→ REQUIREMENT:
Copy each of the entries below faithfully, setting aside any pictures.

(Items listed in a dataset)

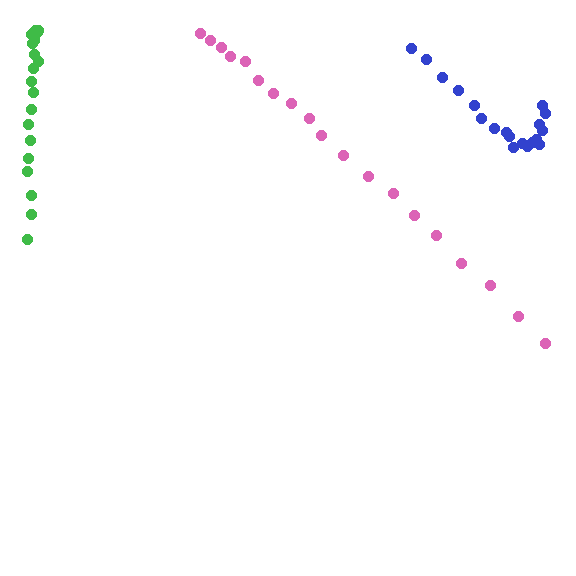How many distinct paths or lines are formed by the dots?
There are 3 distinct paths.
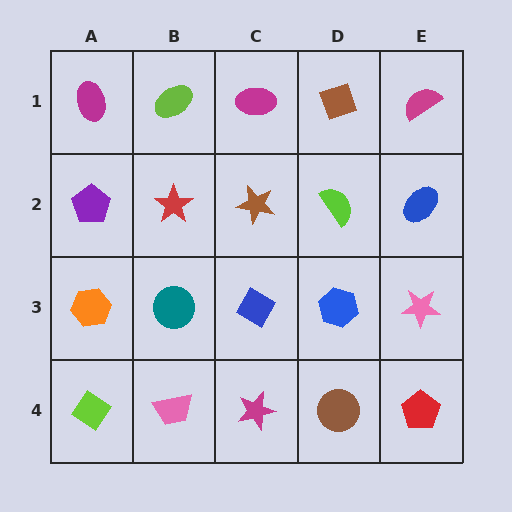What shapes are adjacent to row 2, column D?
A brown diamond (row 1, column D), a blue hexagon (row 3, column D), a brown star (row 2, column C), a blue ellipse (row 2, column E).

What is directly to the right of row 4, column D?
A red pentagon.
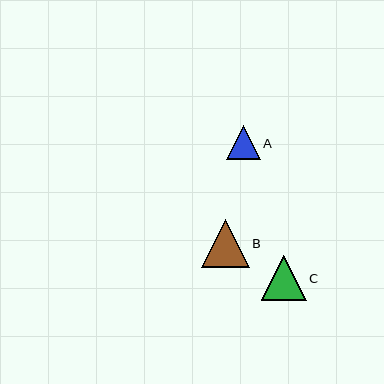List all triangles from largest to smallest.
From largest to smallest: B, C, A.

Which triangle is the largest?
Triangle B is the largest with a size of approximately 48 pixels.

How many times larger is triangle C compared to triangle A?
Triangle C is approximately 1.3 times the size of triangle A.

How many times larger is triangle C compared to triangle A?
Triangle C is approximately 1.3 times the size of triangle A.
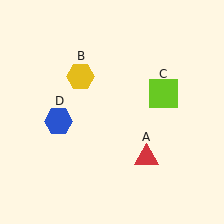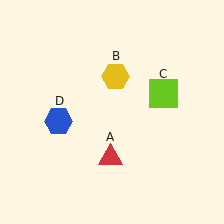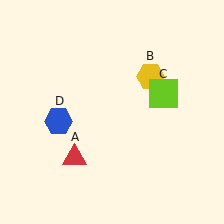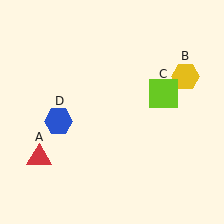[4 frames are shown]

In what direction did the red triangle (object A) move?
The red triangle (object A) moved left.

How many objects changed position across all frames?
2 objects changed position: red triangle (object A), yellow hexagon (object B).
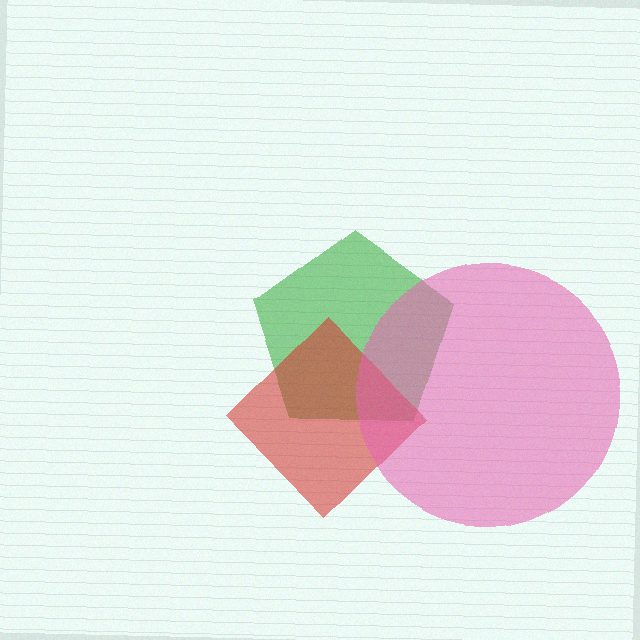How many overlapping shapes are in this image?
There are 3 overlapping shapes in the image.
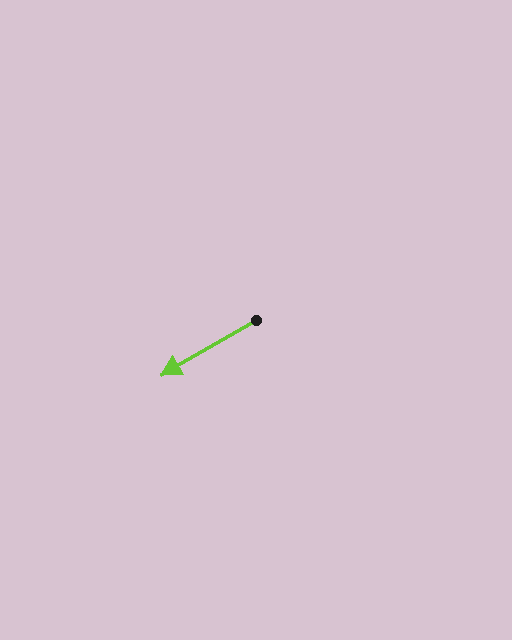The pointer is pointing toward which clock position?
Roughly 8 o'clock.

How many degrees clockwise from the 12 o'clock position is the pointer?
Approximately 240 degrees.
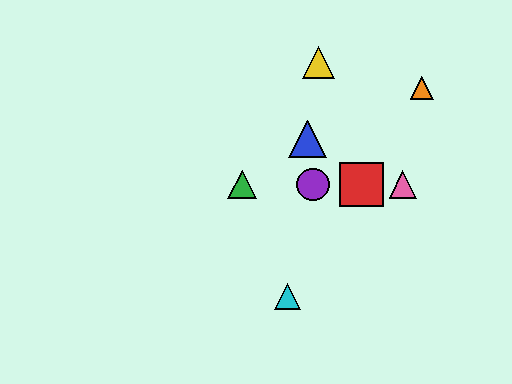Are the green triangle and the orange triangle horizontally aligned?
No, the green triangle is at y≈185 and the orange triangle is at y≈88.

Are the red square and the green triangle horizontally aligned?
Yes, both are at y≈185.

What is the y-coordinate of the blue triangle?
The blue triangle is at y≈139.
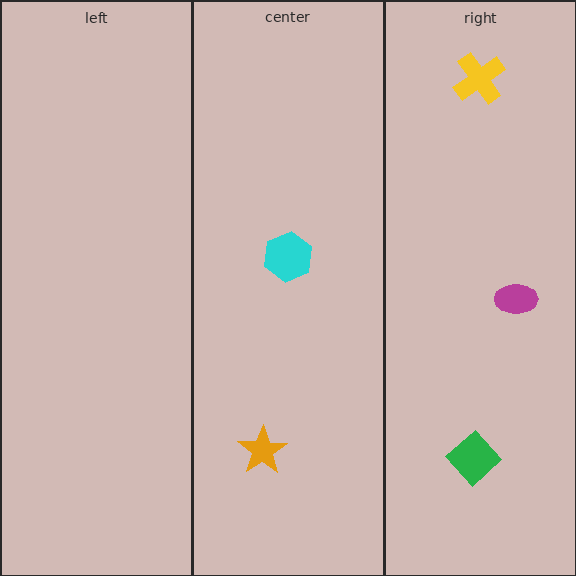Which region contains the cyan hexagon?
The center region.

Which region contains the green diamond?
The right region.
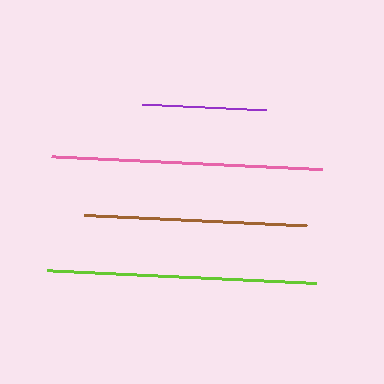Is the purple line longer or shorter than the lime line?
The lime line is longer than the purple line.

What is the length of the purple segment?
The purple segment is approximately 124 pixels long.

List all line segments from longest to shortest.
From longest to shortest: pink and lime (about equal), brown, purple.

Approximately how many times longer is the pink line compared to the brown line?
The pink line is approximately 1.2 times the length of the brown line.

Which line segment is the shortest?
The purple line is the shortest at approximately 124 pixels.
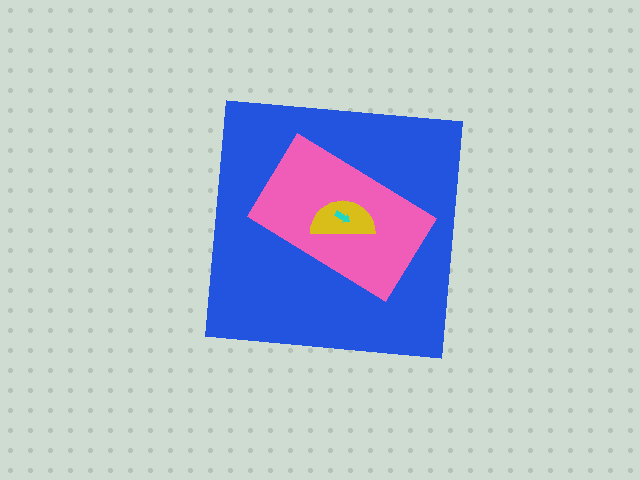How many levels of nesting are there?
4.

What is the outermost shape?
The blue square.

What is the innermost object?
The cyan arrow.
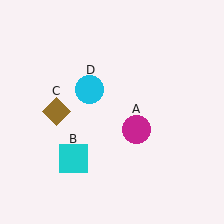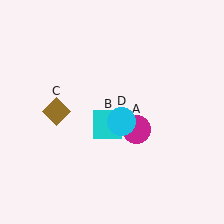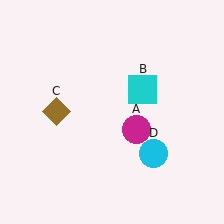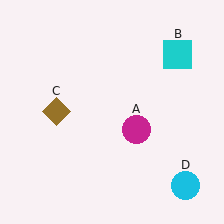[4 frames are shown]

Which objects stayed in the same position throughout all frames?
Magenta circle (object A) and brown diamond (object C) remained stationary.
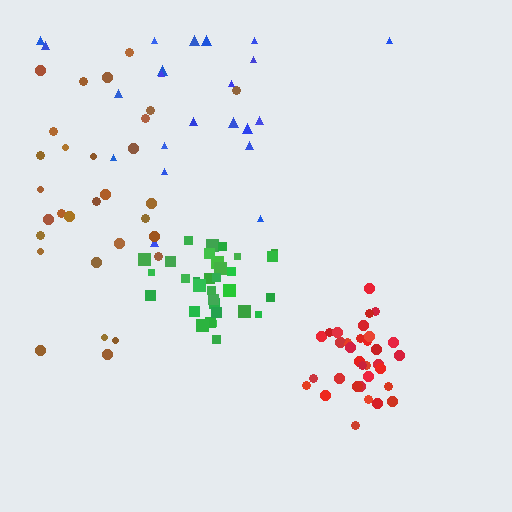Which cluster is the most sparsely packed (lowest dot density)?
Blue.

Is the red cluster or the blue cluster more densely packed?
Red.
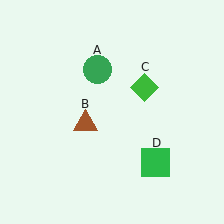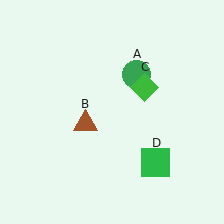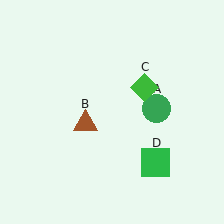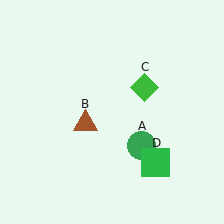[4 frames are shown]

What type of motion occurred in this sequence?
The green circle (object A) rotated clockwise around the center of the scene.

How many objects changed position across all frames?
1 object changed position: green circle (object A).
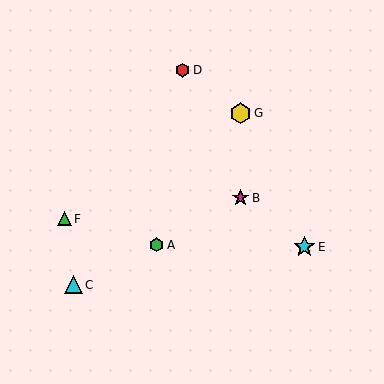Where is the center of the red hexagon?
The center of the red hexagon is at (182, 70).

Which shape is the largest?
The yellow hexagon (labeled G) is the largest.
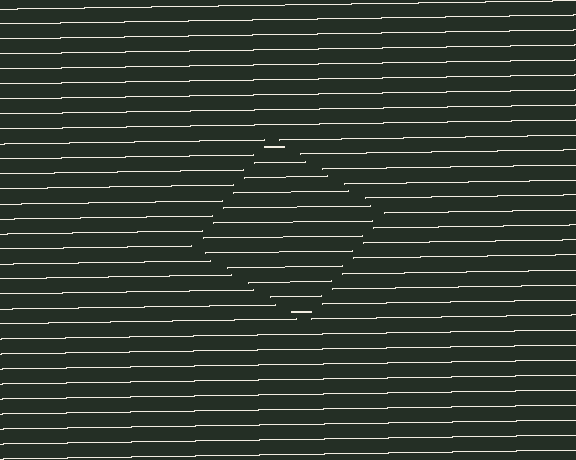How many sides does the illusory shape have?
4 sides — the line-ends trace a square.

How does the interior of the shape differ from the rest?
The interior of the shape contains the same grating, shifted by half a period — the contour is defined by the phase discontinuity where line-ends from the inner and outer gratings abut.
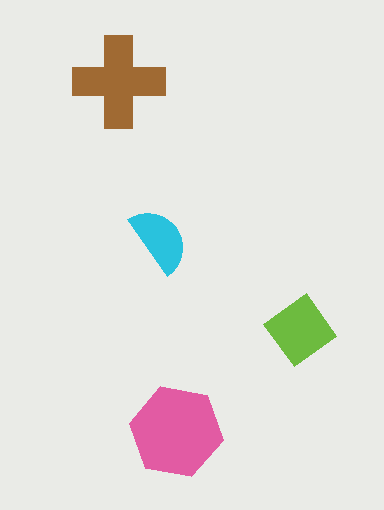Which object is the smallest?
The cyan semicircle.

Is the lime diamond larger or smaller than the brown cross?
Smaller.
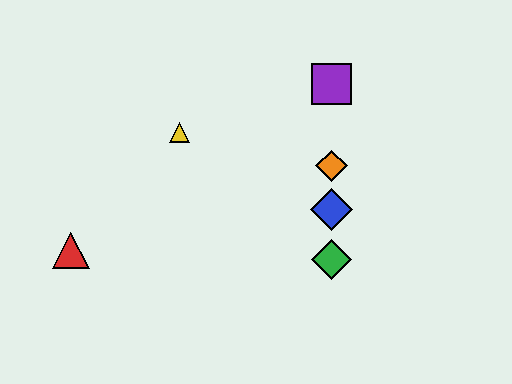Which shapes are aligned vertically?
The blue diamond, the green diamond, the purple square, the orange diamond are aligned vertically.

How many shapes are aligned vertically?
4 shapes (the blue diamond, the green diamond, the purple square, the orange diamond) are aligned vertically.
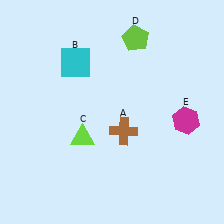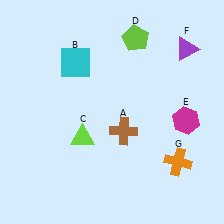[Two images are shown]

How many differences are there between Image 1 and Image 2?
There are 2 differences between the two images.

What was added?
A purple triangle (F), an orange cross (G) were added in Image 2.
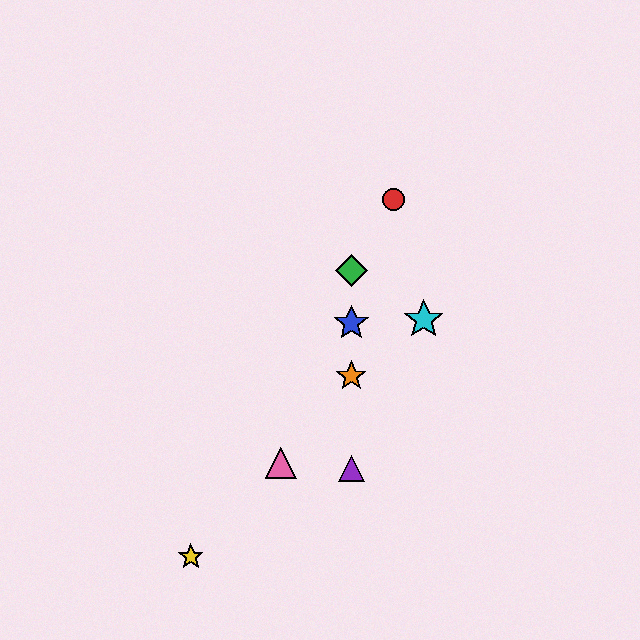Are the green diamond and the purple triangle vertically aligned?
Yes, both are at x≈351.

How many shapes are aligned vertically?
4 shapes (the blue star, the green diamond, the purple triangle, the orange star) are aligned vertically.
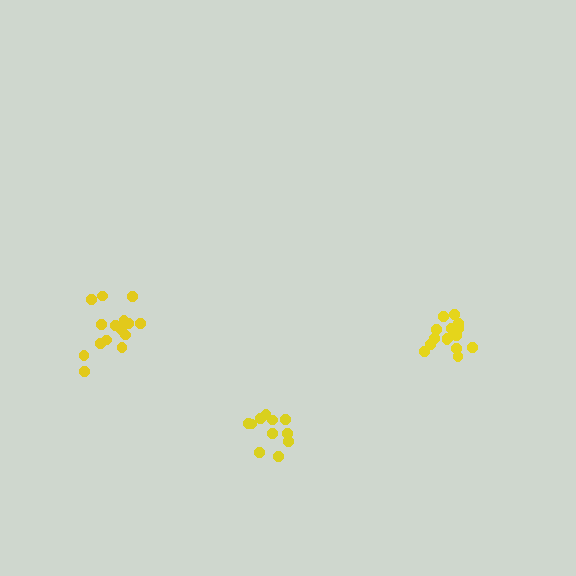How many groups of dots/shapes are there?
There are 3 groups.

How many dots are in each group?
Group 1: 11 dots, Group 2: 16 dots, Group 3: 15 dots (42 total).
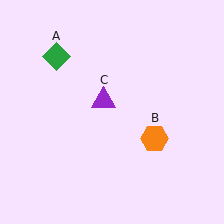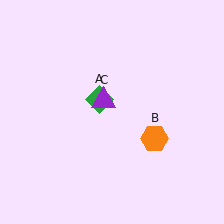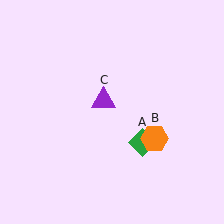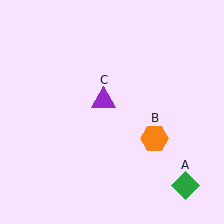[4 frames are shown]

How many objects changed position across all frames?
1 object changed position: green diamond (object A).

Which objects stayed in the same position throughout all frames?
Orange hexagon (object B) and purple triangle (object C) remained stationary.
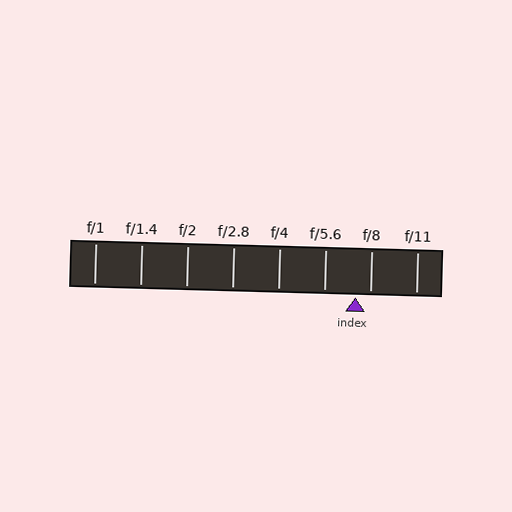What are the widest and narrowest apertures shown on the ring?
The widest aperture shown is f/1 and the narrowest is f/11.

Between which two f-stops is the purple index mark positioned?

→ RESULT OF THE EXERCISE:
How many distinct paths or lines are formed by the dots?
There are 3 distinct paths.
What shapes are adjacent to row 2, column D?
A brown diamond (row 1, column D), a blue hexagon (row 3, column D), a brown star (row 2, column C), a blue ellipse (row 2, column E).

What is directly to the right of row 4, column D?
A red pentagon.
List all triangles from largest to smallest.
From largest to smallest: B, C, A.

Which triangle is the largest?
Triangle B is the largest with a size of approximately 48 pixels.

How many times larger is triangle C compared to triangle A?
Triangle C is approximately 1.3 times the size of triangle A.

How many times larger is triangle C compared to triangle A?
Triangle C is approximately 1.3 times the size of triangle A.
[4 frames are shown]

In what direction did the red triangle (object A) move?
The red triangle (object A) moved left.

How many objects changed position across all frames?
2 objects changed position: red triangle (object A), yellow hexagon (object B).
How many overlapping shapes are in this image?
There are 3 overlapping shapes in the image.
The pointer is pointing toward which clock position?
Roughly 8 o'clock.

How many degrees clockwise from the 12 o'clock position is the pointer?
Approximately 240 degrees.
Are the green triangle and the orange triangle horizontally aligned?
No, the green triangle is at y≈185 and the orange triangle is at y≈88.

Are the red square and the green triangle horizontally aligned?
Yes, both are at y≈185.

What is the y-coordinate of the blue triangle?
The blue triangle is at y≈139.
Which region contains the cyan hexagon?
The center region.

Which region contains the green diamond?
The right region.
Is the purple line longer or shorter than the lime line?
The lime line is longer than the purple line.

What is the length of the purple segment?
The purple segment is approximately 124 pixels long.

List all line segments from longest to shortest.
From longest to shortest: pink and lime (about equal), brown, purple.

Approximately how many times longer is the pink line compared to the brown line?
The pink line is approximately 1.2 times the length of the brown line.

Which line segment is the shortest?
The purple line is the shortest at approximately 124 pixels.
How many levels of nesting are there?
4.

What is the outermost shape?
The blue square.

What is the innermost object?
The cyan arrow.
[4 frames are shown]

Which objects stayed in the same position throughout all frames?
Magenta circle (object A) and brown diamond (object C) remained stationary.
Which cluster is the most sparsely packed (lowest dot density)?
Blue.

Is the red cluster or the blue cluster more densely packed?
Red.
[4 frames are shown]

What type of motion occurred in this sequence?
The green circle (object A) rotated clockwise around the center of the scene.

How many objects changed position across all frames?
1 object changed position: green circle (object A).
Where is the center of the red hexagon?
The center of the red hexagon is at (182, 70).

Which shape is the largest?
The yellow hexagon (labeled G) is the largest.
How many sides does the illusory shape have?
4 sides — the line-ends trace a square.

How does the interior of the shape differ from the rest?
The interior of the shape contains the same grating, shifted by half a period — the contour is defined by the phase discontinuity where line-ends from the inner and outer gratings abut.
Which object is the smallest?
The cyan semicircle.

Is the lime diamond larger or smaller than the brown cross?
Smaller.
Which shapes are aligned vertically?
The blue diamond, the green diamond, the purple square, the orange diamond are aligned vertically.

How many shapes are aligned vertically?
4 shapes (the blue diamond, the green diamond, the purple square, the orange diamond) are aligned vertically.
[Two images are shown]

How many differences are there between Image 1 and Image 2?
There are 2 differences between the two images.

What was added?
A purple triangle (F), an orange cross (G) were added in Image 2.
Are the green diamond and the purple triangle vertically aligned?
Yes, both are at x≈351.

How many shapes are aligned vertically?
4 shapes (the blue star, the green diamond, the purple triangle, the orange star) are aligned vertically.
How many groups of dots/shapes are there?
There are 3 groups.

How many dots are in each group?
Group 1: 11 dots, Group 2: 16 dots, Group 3: 15 dots (42 total).
[4 frames are shown]

How many objects changed position across all frames?
1 object changed position: green diamond (object A).

Which objects stayed in the same position throughout all frames?
Orange hexagon (object B) and purple triangle (object C) remained stationary.
What are the widest and narrowest apertures shown on the ring?
The widest aperture shown is f/1 and the narrowest is f/11.

Between which two f-stops is the purple index mark positioned?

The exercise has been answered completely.